In how many lines of the data does the word "shown" appear? Give the number by itself.
--- START OF Supplied information ---
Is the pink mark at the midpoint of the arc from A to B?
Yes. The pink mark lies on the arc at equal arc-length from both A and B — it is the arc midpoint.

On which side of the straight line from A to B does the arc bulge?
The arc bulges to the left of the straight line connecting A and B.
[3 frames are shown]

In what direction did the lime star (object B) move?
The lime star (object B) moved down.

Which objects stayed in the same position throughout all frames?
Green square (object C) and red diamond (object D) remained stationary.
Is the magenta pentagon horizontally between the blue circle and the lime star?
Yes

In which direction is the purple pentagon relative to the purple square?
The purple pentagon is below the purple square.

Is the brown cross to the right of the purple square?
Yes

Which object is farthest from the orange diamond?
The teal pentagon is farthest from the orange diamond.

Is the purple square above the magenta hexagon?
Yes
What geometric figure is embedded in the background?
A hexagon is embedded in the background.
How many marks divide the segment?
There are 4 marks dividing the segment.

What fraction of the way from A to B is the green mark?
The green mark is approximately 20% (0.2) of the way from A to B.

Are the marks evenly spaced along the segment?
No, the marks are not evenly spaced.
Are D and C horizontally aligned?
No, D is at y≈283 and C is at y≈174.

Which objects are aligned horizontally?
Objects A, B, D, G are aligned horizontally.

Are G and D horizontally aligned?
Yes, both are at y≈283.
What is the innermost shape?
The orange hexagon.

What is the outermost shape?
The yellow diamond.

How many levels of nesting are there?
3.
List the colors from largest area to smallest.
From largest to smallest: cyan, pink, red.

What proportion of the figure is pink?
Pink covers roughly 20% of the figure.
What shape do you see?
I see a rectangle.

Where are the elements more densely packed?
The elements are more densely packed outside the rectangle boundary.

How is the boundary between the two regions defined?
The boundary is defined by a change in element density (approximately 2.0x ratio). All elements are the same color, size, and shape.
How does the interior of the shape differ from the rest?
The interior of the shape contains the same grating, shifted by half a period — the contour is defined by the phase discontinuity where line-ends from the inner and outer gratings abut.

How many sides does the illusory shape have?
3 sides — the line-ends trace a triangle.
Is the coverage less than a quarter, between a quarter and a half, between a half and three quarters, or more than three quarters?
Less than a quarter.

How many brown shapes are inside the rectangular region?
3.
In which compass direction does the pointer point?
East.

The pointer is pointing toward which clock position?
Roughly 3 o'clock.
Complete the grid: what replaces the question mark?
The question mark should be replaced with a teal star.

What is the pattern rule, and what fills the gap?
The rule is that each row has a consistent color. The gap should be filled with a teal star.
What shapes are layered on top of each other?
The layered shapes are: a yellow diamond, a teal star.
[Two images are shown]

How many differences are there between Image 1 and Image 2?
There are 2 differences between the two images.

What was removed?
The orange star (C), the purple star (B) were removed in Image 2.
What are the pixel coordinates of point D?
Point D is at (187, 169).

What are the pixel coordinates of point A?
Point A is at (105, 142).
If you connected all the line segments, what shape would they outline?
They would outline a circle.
--- END OF Supplied information ---
**Solution to the problem**
2